• **EXERCISE GOAL**
Write out, precisely and in full, each line of the material.

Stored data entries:
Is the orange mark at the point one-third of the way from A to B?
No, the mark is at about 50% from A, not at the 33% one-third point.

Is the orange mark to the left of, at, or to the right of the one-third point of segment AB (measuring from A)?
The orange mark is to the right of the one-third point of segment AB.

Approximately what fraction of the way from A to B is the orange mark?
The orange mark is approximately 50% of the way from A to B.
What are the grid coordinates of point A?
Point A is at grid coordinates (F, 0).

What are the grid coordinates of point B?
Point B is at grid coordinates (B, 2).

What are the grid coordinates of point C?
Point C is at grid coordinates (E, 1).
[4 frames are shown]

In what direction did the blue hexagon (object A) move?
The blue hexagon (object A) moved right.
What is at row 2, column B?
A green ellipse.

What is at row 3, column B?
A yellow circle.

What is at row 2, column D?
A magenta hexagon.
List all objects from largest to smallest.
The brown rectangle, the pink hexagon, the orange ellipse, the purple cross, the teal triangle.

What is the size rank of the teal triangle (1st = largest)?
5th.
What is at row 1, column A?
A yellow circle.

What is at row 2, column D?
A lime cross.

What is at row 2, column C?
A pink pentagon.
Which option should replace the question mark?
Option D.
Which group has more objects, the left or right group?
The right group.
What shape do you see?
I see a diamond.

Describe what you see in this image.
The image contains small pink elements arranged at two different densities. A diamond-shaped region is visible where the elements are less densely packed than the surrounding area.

• **EXERCISE ANSWER**
Is the orange mark at the point one-third of the way from A to B?
No, the mark is at about 50% from A, not at the 33% one-third point.

Is the orange mark to the left of, at, or to the right of the one-third point of segment AB (measuring from A)?
The orange mark is to the right of the one-third point of segment AB.

Approximately what fraction of the way from A to B is the orange mark?
The orange mark is approximately 50% of the way from A to B.
What are the grid coordinates of point A?
Point A is at grid coordinates (F, 0).

What are the grid coordinates of point B?
Point B is at grid coordinates (B, 2).

What are the grid coordinates of point C?
Point C is at grid coordinates (E, 1).
[4 frames are shown]

In what direction did the blue hexagon (object A) move?
The blue hexagon (object A) moved right.
What is at row 2, column B?
A green ellipse.

What is at row 3, column B?
A yellow circle.

What is at row 2, column D?
A magenta hexagon.
List all objects from largest to smallest.
The brown rectangle, the pink hexagon, the orange ellipse, the purple cross, the teal triangle.

What is the size rank of the teal triangle (1st = largest)?
5th.
What is at row 1, column A?
A yellow circle.

What is at row 2, column D?
A lime cross.

What is at row 2, column C?
A pink pentagon.
Which option should replace the question mark?
Option D.
Which group has more objects, the left or right group?
The right group.
What shape do you see?
I see a diamond.

Describe what you see in this image.
The image contains small pink elements arranged at two different densities. A diamond-shaped region is visible where the elements are less densely packed than the surrounding area.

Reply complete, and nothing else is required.